**EXERCISE INSTRUCTIONS:** Would you please return the lines of the entries below starting at the line that has "What is at row 3, column C?" and ending at the line that has "What time does the clock show?", both included, exactly as they are?

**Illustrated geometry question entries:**
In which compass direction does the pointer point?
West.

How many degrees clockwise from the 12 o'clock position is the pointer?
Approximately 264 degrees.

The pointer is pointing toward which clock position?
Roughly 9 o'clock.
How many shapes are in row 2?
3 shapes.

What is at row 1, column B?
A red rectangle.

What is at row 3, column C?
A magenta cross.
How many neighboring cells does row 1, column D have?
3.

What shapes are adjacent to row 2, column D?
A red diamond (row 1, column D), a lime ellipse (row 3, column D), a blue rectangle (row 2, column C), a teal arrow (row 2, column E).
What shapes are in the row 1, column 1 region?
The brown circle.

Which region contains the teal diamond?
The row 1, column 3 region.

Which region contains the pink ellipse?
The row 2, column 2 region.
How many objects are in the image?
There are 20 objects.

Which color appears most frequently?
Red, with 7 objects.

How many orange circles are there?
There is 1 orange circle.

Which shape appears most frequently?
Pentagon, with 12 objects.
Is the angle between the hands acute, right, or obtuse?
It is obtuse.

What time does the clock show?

...

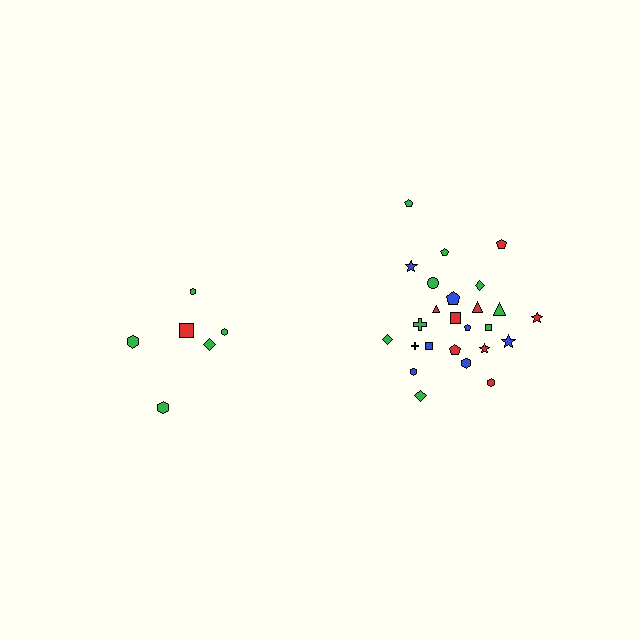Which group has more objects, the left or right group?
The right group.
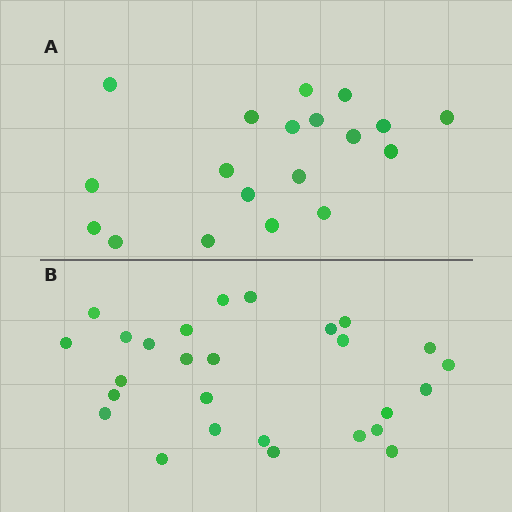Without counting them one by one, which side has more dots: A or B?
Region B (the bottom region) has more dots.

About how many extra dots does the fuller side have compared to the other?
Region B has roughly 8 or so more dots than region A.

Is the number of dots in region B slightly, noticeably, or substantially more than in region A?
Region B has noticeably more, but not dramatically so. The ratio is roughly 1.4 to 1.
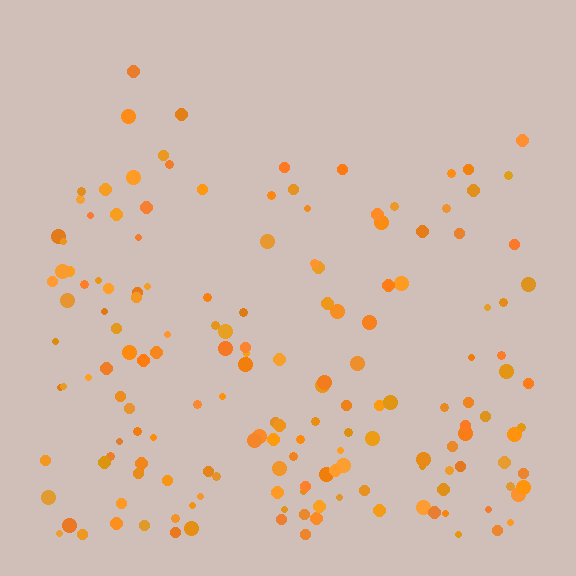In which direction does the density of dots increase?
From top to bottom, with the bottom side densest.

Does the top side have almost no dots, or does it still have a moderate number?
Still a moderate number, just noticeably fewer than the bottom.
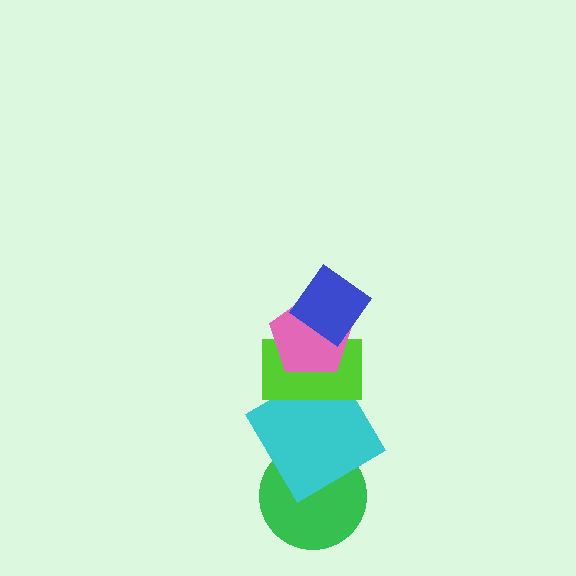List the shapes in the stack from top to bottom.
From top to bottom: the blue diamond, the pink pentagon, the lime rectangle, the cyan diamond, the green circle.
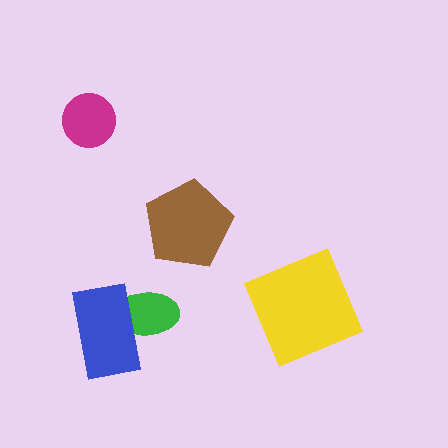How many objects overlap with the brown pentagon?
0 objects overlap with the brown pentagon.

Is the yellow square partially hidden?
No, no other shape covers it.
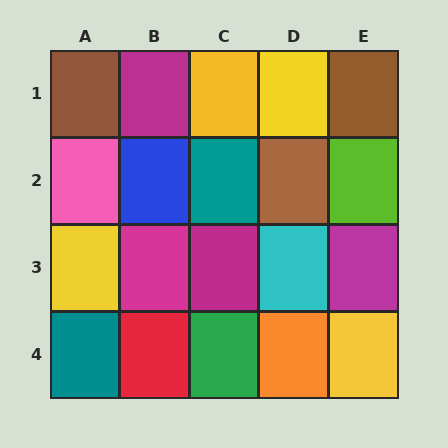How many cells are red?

**ANSWER TO THE PROBLEM:**
What is at row 3, column C?
A magenta cross.
How many neighboring cells does row 1, column D have?
3.

What shapes are adjacent to row 2, column D?
A red diamond (row 1, column D), a lime ellipse (row 3, column D), a blue rectangle (row 2, column C), a teal arrow (row 2, column E).
What shapes are in the row 1, column 1 region?
The brown circle.

Which region contains the teal diamond?
The row 1, column 3 region.

Which region contains the pink ellipse?
The row 2, column 2 region.
How many objects are in the image?
There are 20 objects.

Which color appears most frequently?
Red, with 7 objects.

How many orange circles are there?
There is 1 orange circle.

Which shape appears most frequently?
Pentagon, with 12 objects.
Is the angle between the hands acute, right, or obtuse?
It is obtuse.

What time does the clock show?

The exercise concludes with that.